>> Begin

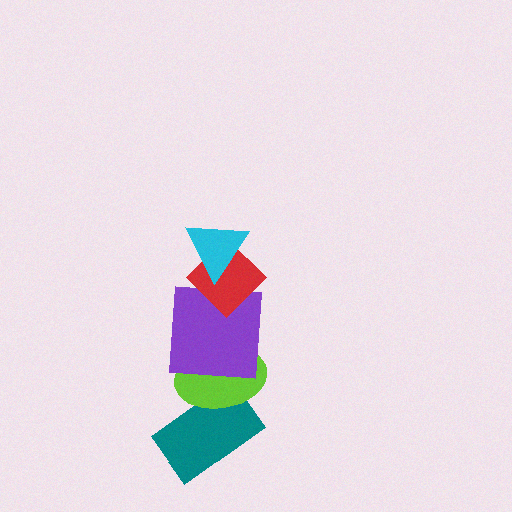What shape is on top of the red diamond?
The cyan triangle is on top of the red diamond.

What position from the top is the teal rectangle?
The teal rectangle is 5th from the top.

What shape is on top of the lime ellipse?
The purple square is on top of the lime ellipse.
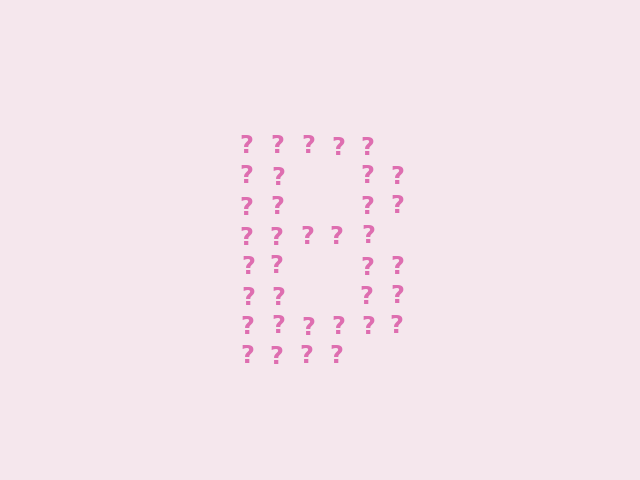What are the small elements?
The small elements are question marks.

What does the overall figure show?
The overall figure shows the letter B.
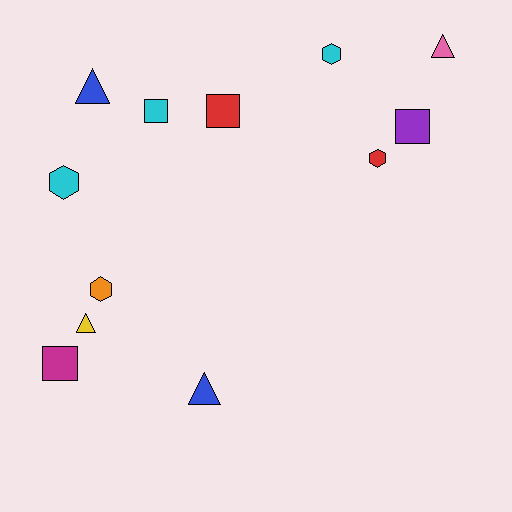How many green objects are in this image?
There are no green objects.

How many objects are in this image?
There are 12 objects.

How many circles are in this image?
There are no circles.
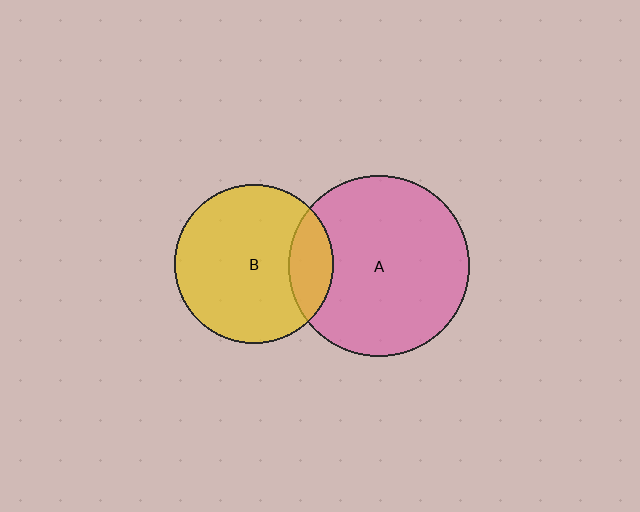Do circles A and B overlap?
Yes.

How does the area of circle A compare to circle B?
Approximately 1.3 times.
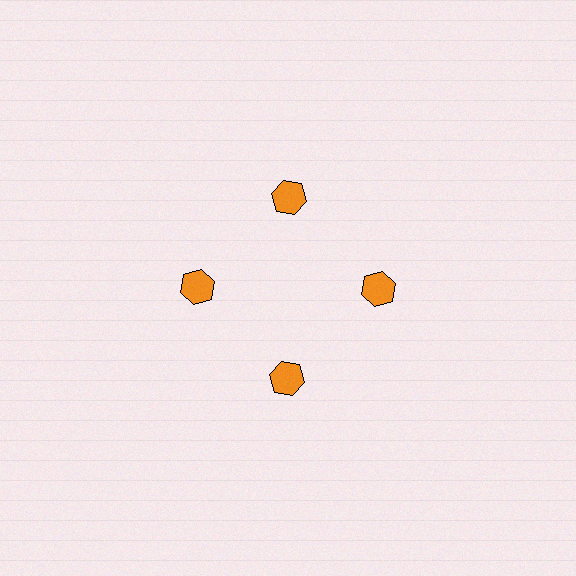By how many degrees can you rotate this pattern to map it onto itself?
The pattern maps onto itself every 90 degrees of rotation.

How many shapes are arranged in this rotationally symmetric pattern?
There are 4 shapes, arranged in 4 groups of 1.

>> End
>> Begin

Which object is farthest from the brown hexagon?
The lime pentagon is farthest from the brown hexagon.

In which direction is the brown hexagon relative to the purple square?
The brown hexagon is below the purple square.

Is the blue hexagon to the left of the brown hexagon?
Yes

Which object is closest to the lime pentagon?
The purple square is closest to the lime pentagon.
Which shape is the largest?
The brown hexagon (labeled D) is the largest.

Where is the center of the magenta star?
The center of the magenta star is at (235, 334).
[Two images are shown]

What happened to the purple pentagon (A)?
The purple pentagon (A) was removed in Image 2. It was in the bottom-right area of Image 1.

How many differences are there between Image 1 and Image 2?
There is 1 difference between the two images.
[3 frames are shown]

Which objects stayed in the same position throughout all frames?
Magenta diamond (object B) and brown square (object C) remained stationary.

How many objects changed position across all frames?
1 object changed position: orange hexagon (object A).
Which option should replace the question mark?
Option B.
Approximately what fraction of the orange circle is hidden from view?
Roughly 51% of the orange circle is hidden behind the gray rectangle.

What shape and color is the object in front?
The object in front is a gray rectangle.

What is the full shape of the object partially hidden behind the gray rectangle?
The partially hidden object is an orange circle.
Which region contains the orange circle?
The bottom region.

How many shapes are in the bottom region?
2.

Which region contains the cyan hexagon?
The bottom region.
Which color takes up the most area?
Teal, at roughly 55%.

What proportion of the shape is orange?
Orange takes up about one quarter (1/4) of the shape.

>> End
>> Begin

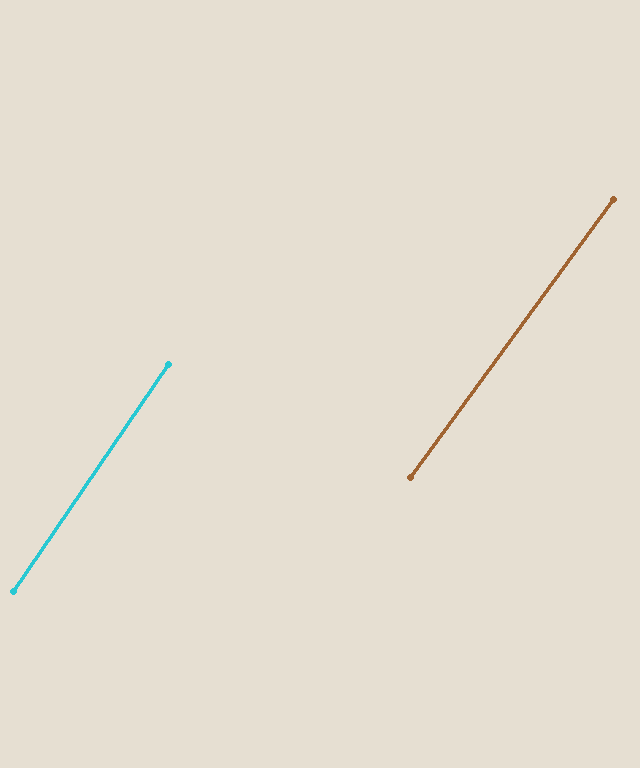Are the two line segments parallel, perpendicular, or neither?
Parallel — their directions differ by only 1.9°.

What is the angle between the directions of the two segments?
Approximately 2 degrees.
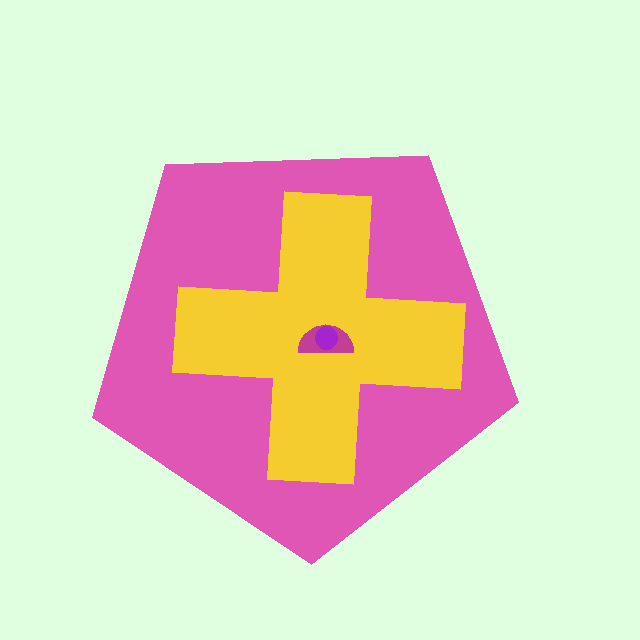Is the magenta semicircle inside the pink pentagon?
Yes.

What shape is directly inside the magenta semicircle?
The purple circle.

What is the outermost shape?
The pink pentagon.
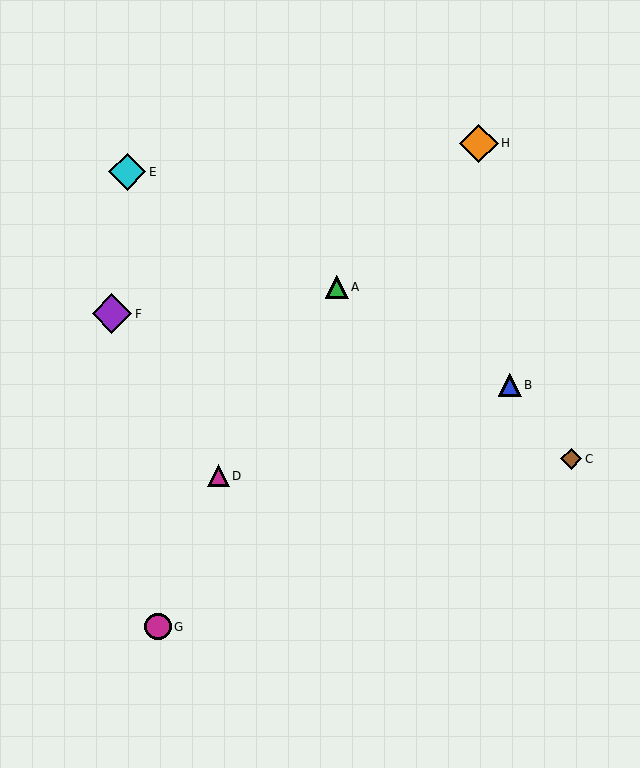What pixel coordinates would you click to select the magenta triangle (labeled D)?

>> End

_WRITTEN PROBLEM_
Output exactly the lines above, from the line with "What is the outermost shape?" to the line with "What pixel coordinates", both included; skip the pictures.

_FULL SOLUTION_
What is the outermost shape?
The pink pentagon.
What pixel coordinates would you click to select the magenta triangle (labeled D)?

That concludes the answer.